--- Dataset entries Enclosed Below ---

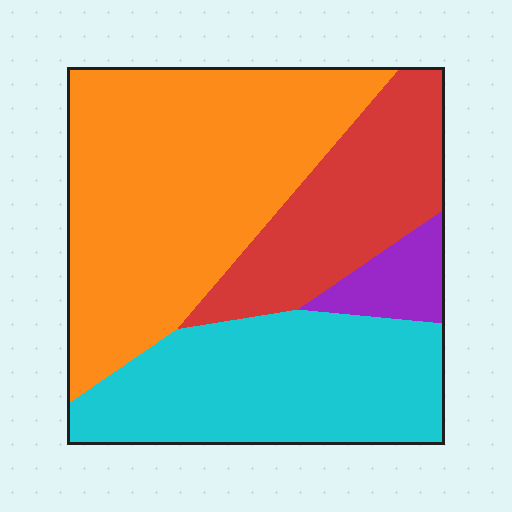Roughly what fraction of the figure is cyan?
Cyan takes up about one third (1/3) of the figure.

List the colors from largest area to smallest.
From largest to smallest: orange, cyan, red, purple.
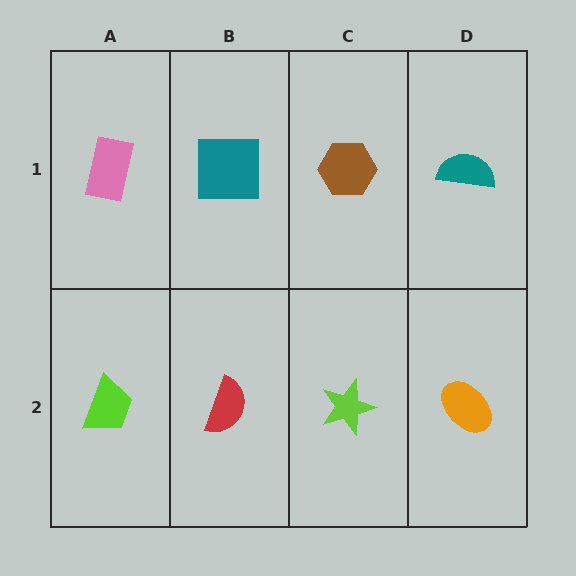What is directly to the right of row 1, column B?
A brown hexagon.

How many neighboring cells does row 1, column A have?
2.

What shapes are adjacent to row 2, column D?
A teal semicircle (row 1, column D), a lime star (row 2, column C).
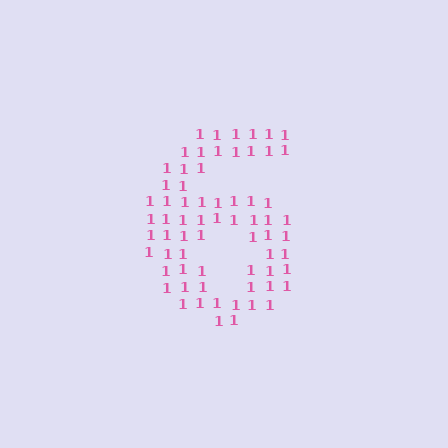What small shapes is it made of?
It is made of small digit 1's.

--- End of Enclosed Dataset entries ---

*About this exercise*. Every line from the one with "What is directly" through the last line of the listing above must be written out exactly, and no picture may appear.

*Solution to this problem*.
What is directly to the right of row 1, column B?
A brown hexagon.

How many neighboring cells does row 1, column A have?
2.

What shapes are adjacent to row 2, column D?
A teal semicircle (row 1, column D), a lime star (row 2, column C).
What small shapes is it made of?
It is made of small digit 1's.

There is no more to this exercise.